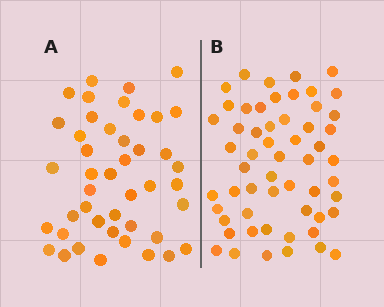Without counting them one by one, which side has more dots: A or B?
Region B (the right region) has more dots.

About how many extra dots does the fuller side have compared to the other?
Region B has roughly 12 or so more dots than region A.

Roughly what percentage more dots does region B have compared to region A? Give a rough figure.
About 25% more.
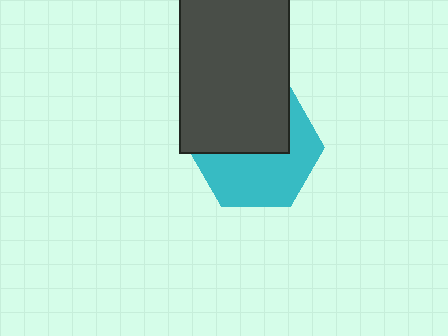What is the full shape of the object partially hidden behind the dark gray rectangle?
The partially hidden object is a cyan hexagon.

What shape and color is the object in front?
The object in front is a dark gray rectangle.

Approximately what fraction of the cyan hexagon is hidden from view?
Roughly 46% of the cyan hexagon is hidden behind the dark gray rectangle.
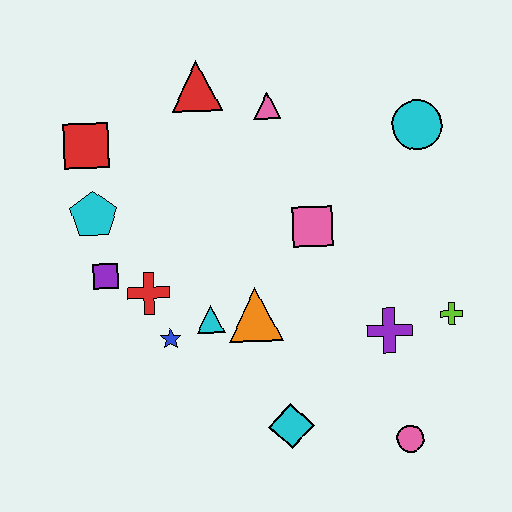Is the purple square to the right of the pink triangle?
No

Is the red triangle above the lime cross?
Yes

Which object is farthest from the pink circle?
The red square is farthest from the pink circle.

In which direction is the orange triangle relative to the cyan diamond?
The orange triangle is above the cyan diamond.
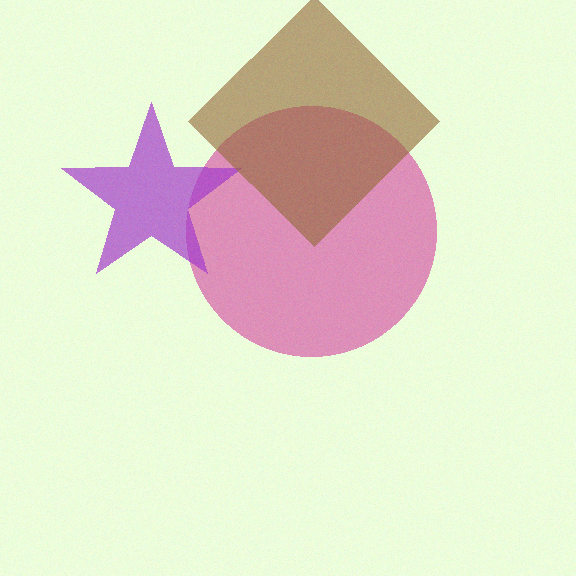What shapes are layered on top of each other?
The layered shapes are: a magenta circle, a purple star, a brown diamond.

**Required work:** Images must not appear in the copy; reproduce everything else in the records verbatim.

**Full output:**
Without counting them one by one, which side has more dots: A or B?
Region B (the right region) has more dots.

About how many extra dots does the fuller side have compared to the other?
Region B has roughly 12 or so more dots than region A.

Roughly what percentage more dots does region B have compared to region A? Give a rough figure.
About 25% more.
What is the full shape of the object partially hidden behind the dark gray rectangle?
The partially hidden object is a cyan hexagon.

What shape and color is the object in front?
The object in front is a dark gray rectangle.

Approximately what fraction of the cyan hexagon is hidden from view?
Roughly 46% of the cyan hexagon is hidden behind the dark gray rectangle.
Is the purple square to the right of the pink triangle?
No

Is the red triangle above the lime cross?
Yes

Which object is farthest from the pink circle?
The red square is farthest from the pink circle.

In which direction is the orange triangle relative to the cyan diamond?
The orange triangle is above the cyan diamond.
What shapes are layered on top of each other?
The layered shapes are: a magenta circle, a purple star, a brown diamond.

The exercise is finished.